- WHAT YOU ARE ASKED TO DO:
Could you copy exactly the lines from the one containing "Which region contains the purple hexagon?" through the last line of the records below, leaving out any pictures?

[Some records]
:::::
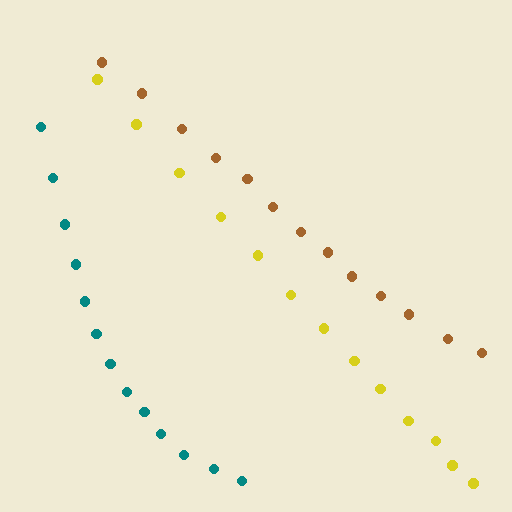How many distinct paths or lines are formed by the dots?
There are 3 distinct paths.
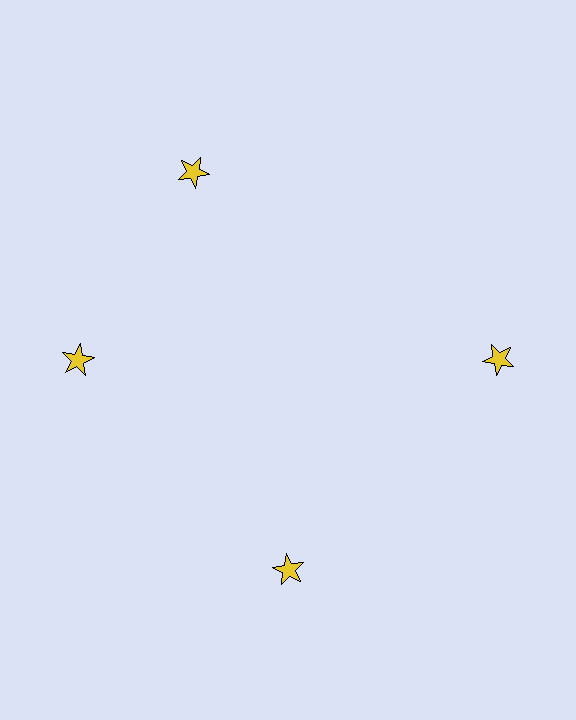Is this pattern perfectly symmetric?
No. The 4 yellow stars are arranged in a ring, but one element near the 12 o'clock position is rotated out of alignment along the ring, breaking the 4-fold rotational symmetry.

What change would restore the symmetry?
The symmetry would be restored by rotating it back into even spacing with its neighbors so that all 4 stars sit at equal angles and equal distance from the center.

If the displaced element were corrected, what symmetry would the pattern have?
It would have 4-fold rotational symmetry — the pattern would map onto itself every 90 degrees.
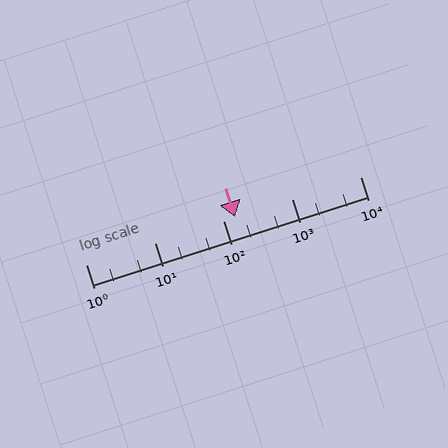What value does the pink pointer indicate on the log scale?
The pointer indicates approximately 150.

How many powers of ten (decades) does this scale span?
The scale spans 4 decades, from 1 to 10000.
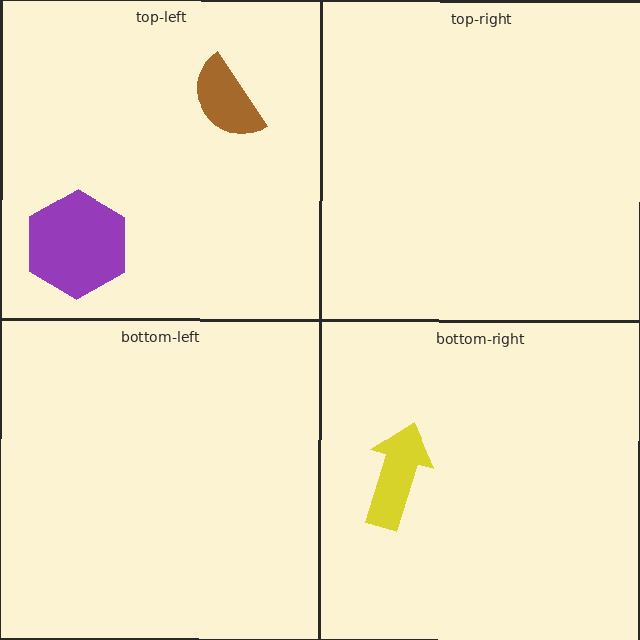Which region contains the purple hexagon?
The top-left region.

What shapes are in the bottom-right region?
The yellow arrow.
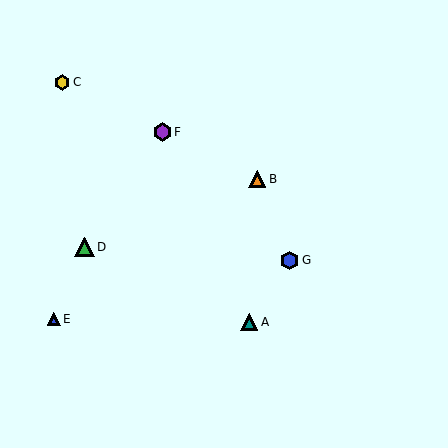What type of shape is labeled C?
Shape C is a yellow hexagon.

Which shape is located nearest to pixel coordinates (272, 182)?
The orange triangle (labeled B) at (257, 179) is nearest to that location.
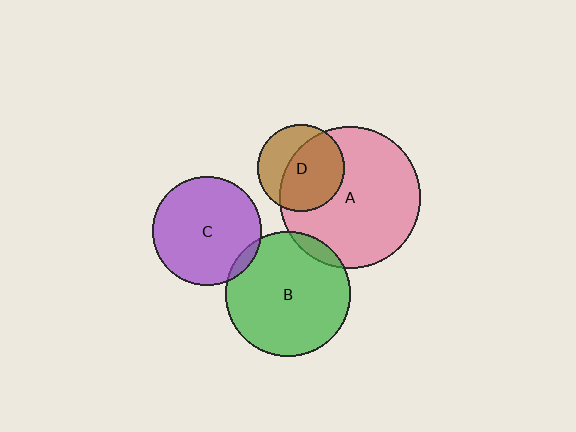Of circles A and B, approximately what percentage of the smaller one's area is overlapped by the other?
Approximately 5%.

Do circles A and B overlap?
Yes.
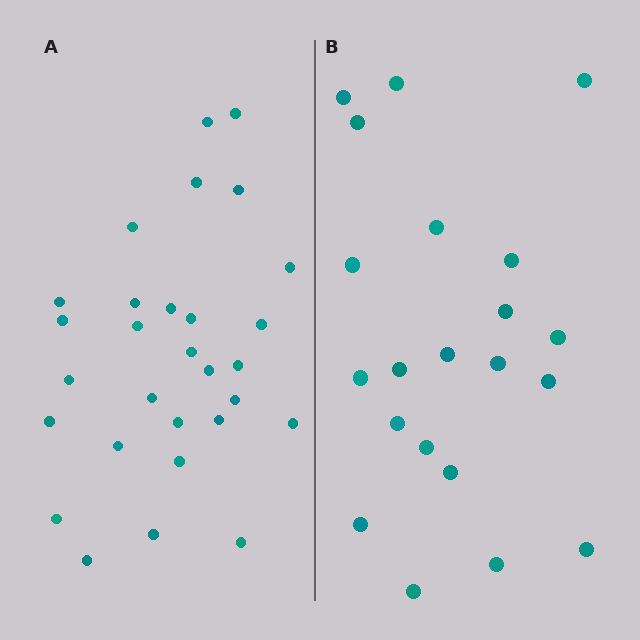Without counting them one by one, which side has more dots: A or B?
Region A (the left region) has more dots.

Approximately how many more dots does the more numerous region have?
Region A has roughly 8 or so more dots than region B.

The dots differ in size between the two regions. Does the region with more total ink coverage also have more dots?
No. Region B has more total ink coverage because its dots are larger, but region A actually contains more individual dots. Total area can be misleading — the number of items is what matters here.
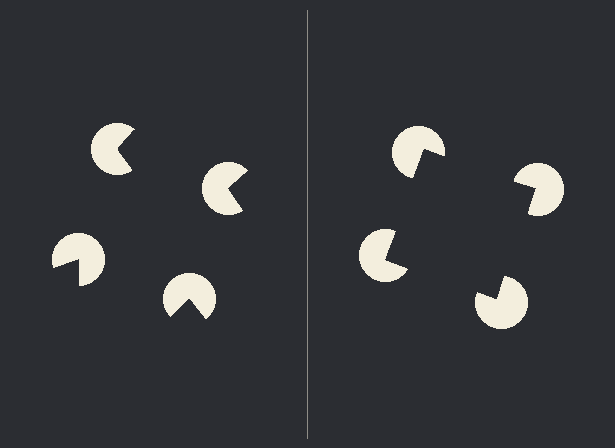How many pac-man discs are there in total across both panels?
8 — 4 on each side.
:::::
- ANSWER FOR THE TASK:
Which region contains the purple hexagon?
The top-left region.

What shapes are in the bottom-right region?
The yellow arrow.
What type of shape is labeled C?
Shape C is a yellow hexagon.

Which shape is located nearest to pixel coordinates (272, 182)?
The orange triangle (labeled B) at (257, 179) is nearest to that location.
Of circles A and B, approximately what percentage of the smaller one's area is overlapped by the other?
Approximately 5%.

Do circles A and B overlap?
Yes.
Without counting them one by one, which side has more dots: A or B?
Region A (the left region) has more dots.

Approximately how many more dots does the more numerous region have?
Region A has roughly 8 or so more dots than region B.

The dots differ in size between the two regions. Does the region with more total ink coverage also have more dots?
No. Region B has more total ink coverage because its dots are larger, but region A actually contains more individual dots. Total area can be misleading — the number of items is what matters here.
How many pac-man discs are there in total across both panels?
8 — 4 on each side.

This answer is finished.